WHAT THE EXERCISE ASKS: Repeat all the records exactly, omitting pictures.

EXTRACTED MATERIAL:
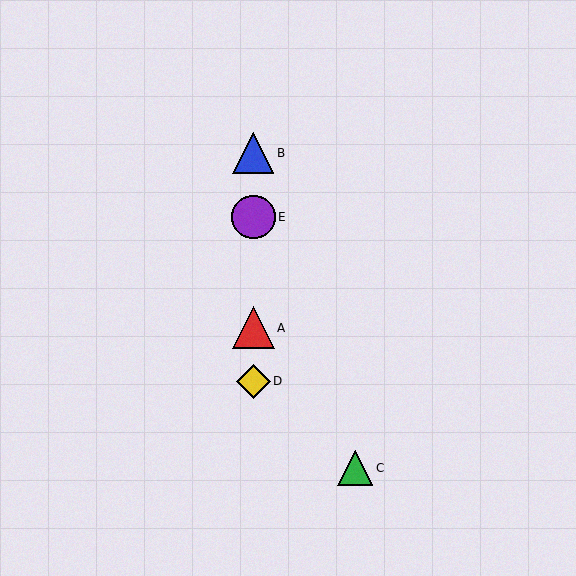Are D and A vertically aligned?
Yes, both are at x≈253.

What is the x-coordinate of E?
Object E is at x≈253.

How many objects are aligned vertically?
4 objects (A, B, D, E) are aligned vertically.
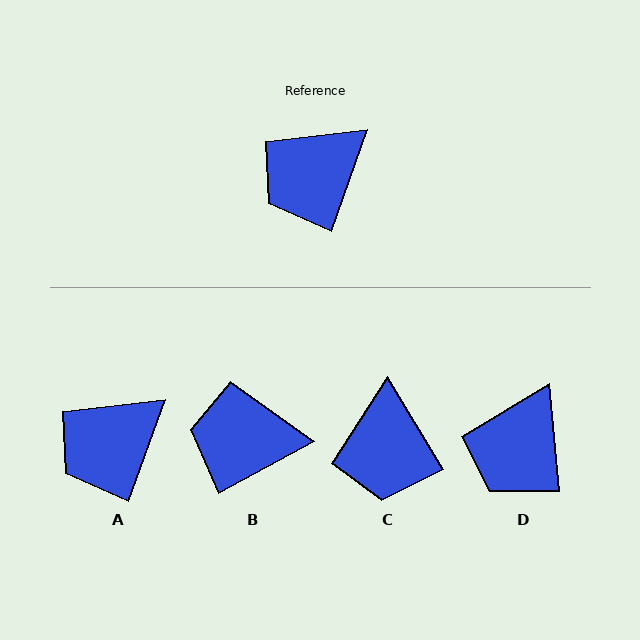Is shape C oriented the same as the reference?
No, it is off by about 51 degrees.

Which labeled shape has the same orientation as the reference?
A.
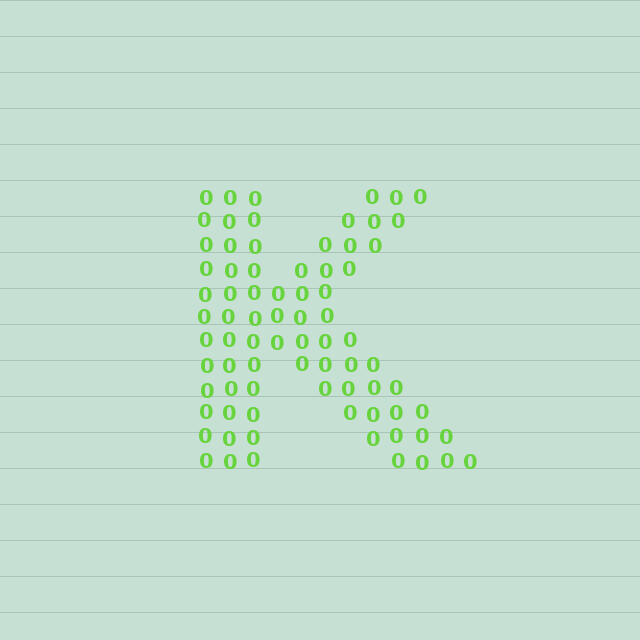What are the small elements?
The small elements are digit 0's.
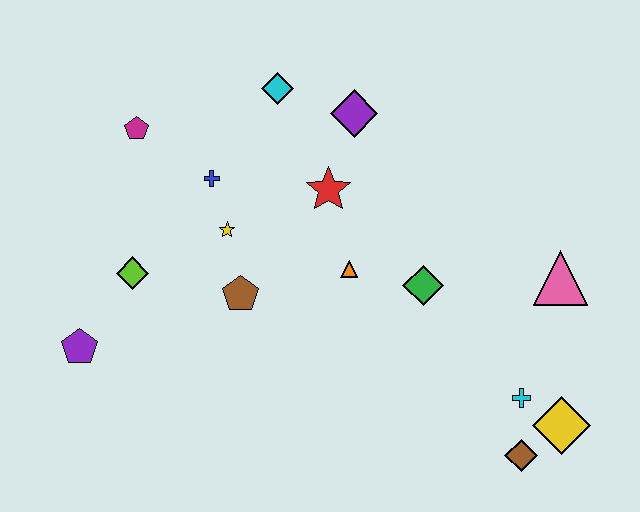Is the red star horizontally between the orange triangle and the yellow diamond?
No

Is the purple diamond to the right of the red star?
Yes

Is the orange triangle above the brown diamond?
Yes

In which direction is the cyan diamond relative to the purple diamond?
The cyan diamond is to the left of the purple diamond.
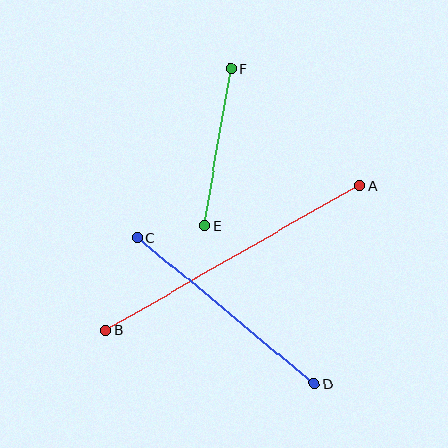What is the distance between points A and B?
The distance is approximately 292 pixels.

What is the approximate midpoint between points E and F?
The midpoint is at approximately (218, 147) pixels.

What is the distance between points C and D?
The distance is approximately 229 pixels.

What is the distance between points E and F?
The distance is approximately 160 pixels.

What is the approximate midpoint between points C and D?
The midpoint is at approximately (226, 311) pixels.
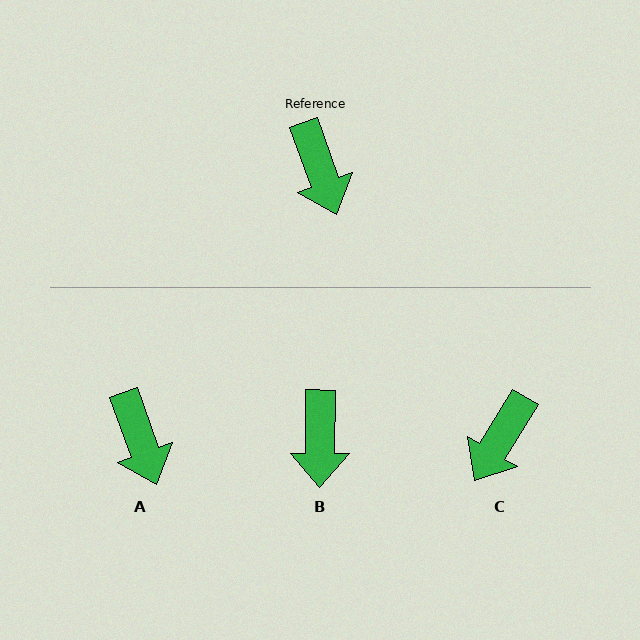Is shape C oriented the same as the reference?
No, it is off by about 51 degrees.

SOLUTION BELOW:
Are D and A vertically aligned?
Yes, both are at x≈253.

What is the x-coordinate of E?
Object E is at x≈253.

How many objects are aligned vertically?
4 objects (A, B, D, E) are aligned vertically.
Is shape C oriented the same as the reference?
No, it is off by about 51 degrees.

Which labeled shape has the same orientation as the reference?
A.
What are the small elements?
The small elements are digit 0's.
Is the red star horizontally between the orange triangle and the yellow diamond?
No

Is the purple diamond to the right of the red star?
Yes

Is the orange triangle above the brown diamond?
Yes

In which direction is the cyan diamond relative to the purple diamond?
The cyan diamond is to the left of the purple diamond.
What is the distance between points A and B?
The distance is approximately 292 pixels.

What is the approximate midpoint between points E and F?
The midpoint is at approximately (218, 147) pixels.

What is the distance between points C and D?
The distance is approximately 229 pixels.

What is the distance between points E and F?
The distance is approximately 160 pixels.

What is the approximate midpoint between points C and D?
The midpoint is at approximately (226, 311) pixels.
Is shape C oriented the same as the reference?
No, it is off by about 51 degrees.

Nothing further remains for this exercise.